Start EXTRACTED MATERIAL

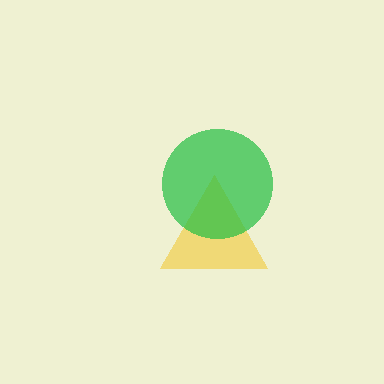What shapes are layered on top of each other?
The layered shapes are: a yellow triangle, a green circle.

End EXTRACTED MATERIAL
Start EXTRACTED MATERIAL

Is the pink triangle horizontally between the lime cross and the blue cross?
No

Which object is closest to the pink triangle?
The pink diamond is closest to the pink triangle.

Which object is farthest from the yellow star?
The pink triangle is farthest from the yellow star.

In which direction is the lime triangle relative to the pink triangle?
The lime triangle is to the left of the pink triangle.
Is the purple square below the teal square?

End EXTRACTED MATERIAL
Start EXTRACTED MATERIAL

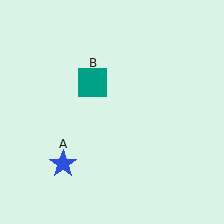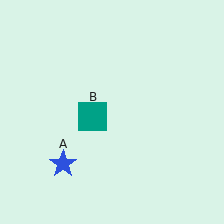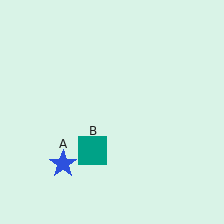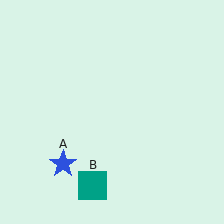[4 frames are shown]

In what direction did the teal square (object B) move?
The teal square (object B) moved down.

End EXTRACTED MATERIAL

● STATED PROBLEM:
Exactly the lines from the line containing "Which object is closest to the pink triangle?" to the line containing "Is the purple square below the teal square?", both included, are to be set down; no other line belongs in the answer.

● EXERCISE RESPONSE:
Which object is closest to the pink triangle?
The pink diamond is closest to the pink triangle.

Which object is farthest from the yellow star?
The pink triangle is farthest from the yellow star.

In which direction is the lime triangle relative to the pink triangle?
The lime triangle is to the left of the pink triangle.
Is the purple square below the teal square?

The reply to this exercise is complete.